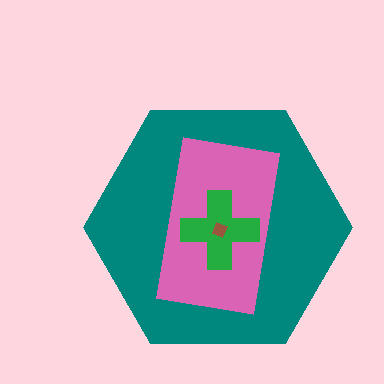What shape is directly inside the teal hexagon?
The pink rectangle.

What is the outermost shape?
The teal hexagon.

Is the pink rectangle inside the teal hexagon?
Yes.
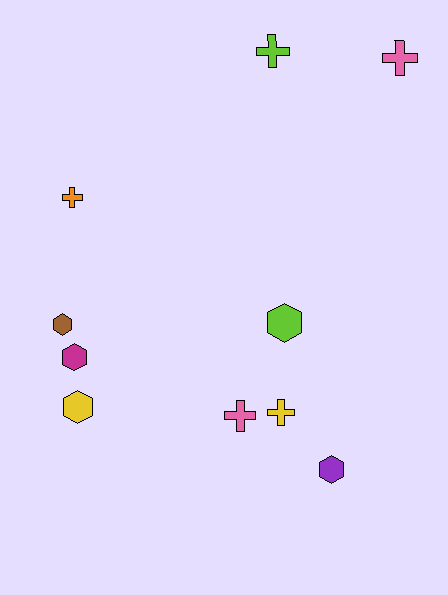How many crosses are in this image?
There are 5 crosses.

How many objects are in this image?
There are 10 objects.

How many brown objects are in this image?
There is 1 brown object.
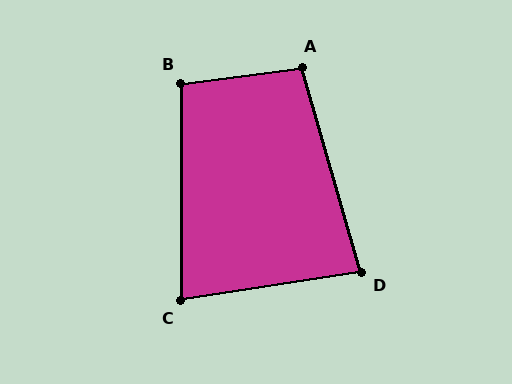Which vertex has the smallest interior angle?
C, at approximately 81 degrees.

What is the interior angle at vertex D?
Approximately 83 degrees (acute).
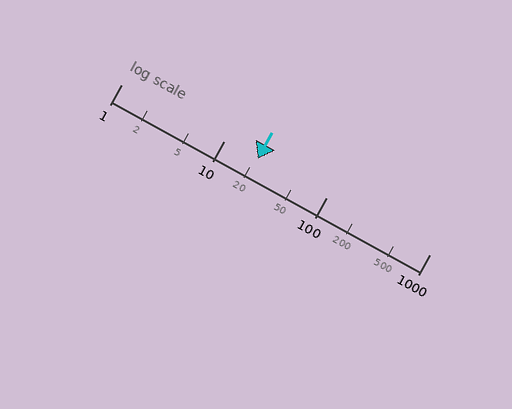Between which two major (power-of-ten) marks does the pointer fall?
The pointer is between 10 and 100.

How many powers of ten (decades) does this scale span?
The scale spans 3 decades, from 1 to 1000.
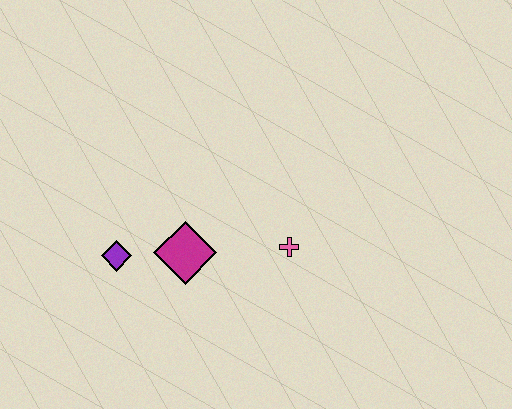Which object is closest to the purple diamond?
The magenta diamond is closest to the purple diamond.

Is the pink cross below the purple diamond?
No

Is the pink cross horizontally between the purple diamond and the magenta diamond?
No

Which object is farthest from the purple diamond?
The pink cross is farthest from the purple diamond.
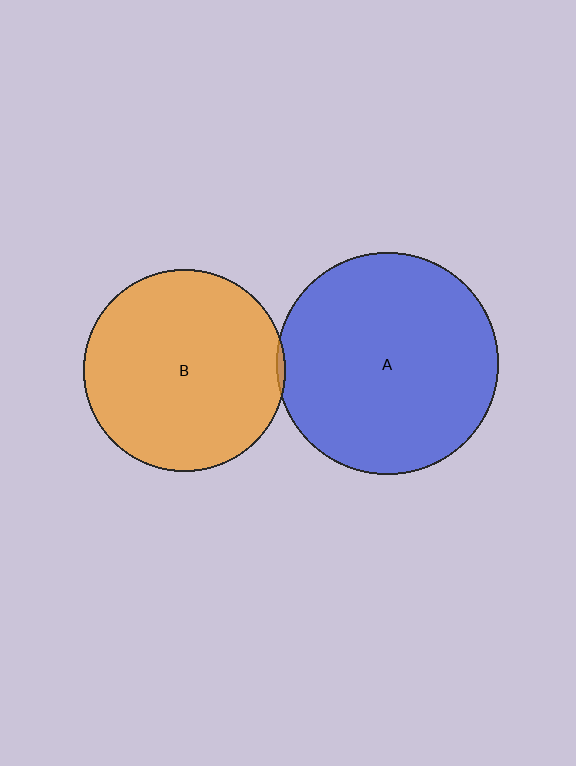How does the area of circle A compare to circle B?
Approximately 1.2 times.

+---+

## Objective
With pictures omitted, reproduce exactly the lines from the line containing "What is the interior angle at vertex D?" through the end of the data above.

## Output for this task
What is the interior angle at vertex D?
Approximately 83 degrees (acute).
Between which two major (power-of-ten) marks does the pointer fall?
The pointer is between 10 and 100.

How many powers of ten (decades) does this scale span?
The scale spans 3 decades, from 1 to 1000.
Which object is closest to the purple diamond?
The magenta diamond is closest to the purple diamond.

Is the pink cross below the purple diamond?
No

Is the pink cross horizontally between the purple diamond and the magenta diamond?
No

Which object is farthest from the purple diamond?
The pink cross is farthest from the purple diamond.
How does the area of circle A compare to circle B?
Approximately 1.2 times.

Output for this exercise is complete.